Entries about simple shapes
_ _ _ _
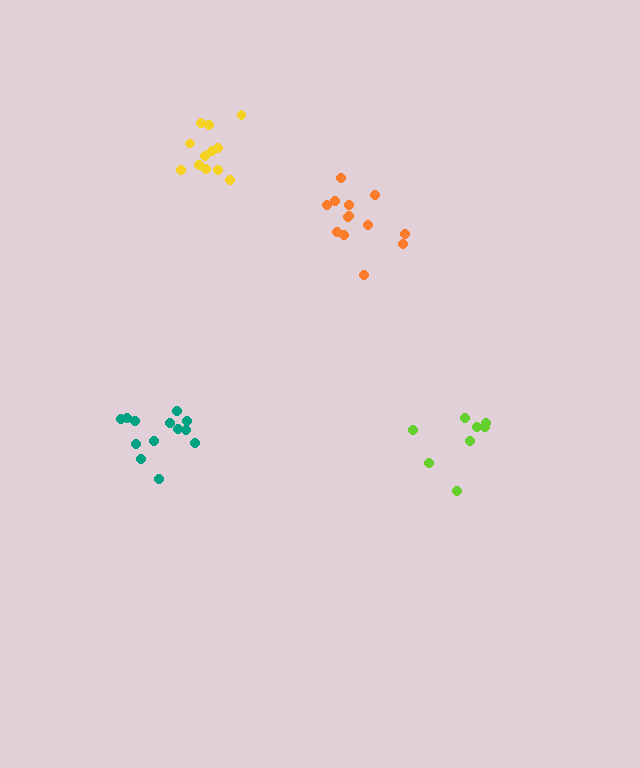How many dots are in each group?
Group 1: 8 dots, Group 2: 13 dots, Group 3: 13 dots, Group 4: 12 dots (46 total).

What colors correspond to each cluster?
The clusters are colored: lime, orange, teal, yellow.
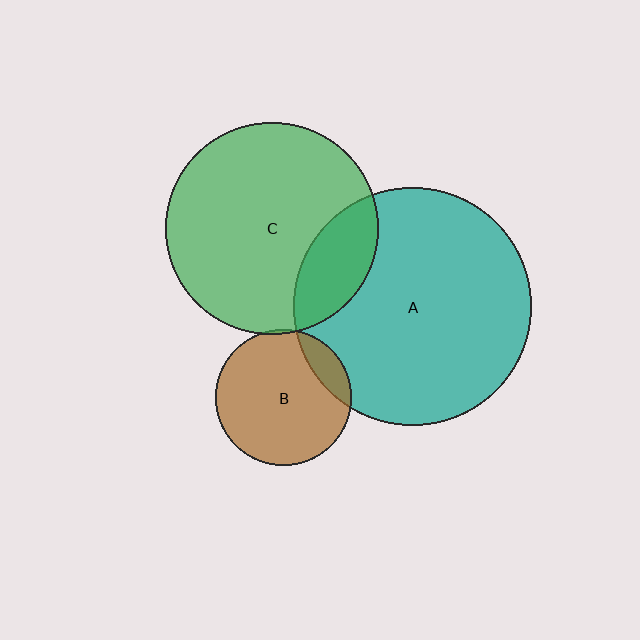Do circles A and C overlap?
Yes.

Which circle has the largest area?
Circle A (teal).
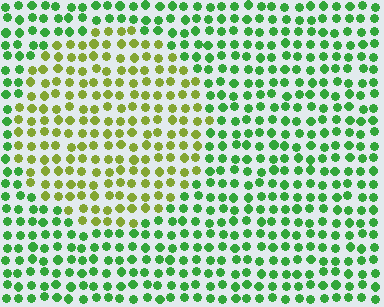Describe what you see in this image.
The image is filled with small green elements in a uniform arrangement. A circle-shaped region is visible where the elements are tinted to a slightly different hue, forming a subtle color boundary.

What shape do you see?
I see a circle.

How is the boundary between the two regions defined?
_ _ _ _
THE REQUEST
Restate each line of the records exactly; pictures do not belong in the copy.

FULL SOLUTION
How many dots are in each group?
Group 1: 8 dots, Group 2: 13 dots, Group 3: 13 dots, Group 4: 12 dots (46 total).

What colors correspond to each cluster?
The clusters are colored: lime, orange, teal, yellow.
Do circles A and C overlap?
Yes.

Which circle has the largest area?
Circle A (teal).
Describe what you see in this image.
The image is filled with small green elements in a uniform arrangement. A circle-shaped region is visible where the elements are tinted to a slightly different hue, forming a subtle color boundary.

What shape do you see?
I see a circle.

How is the boundary between the two regions defined?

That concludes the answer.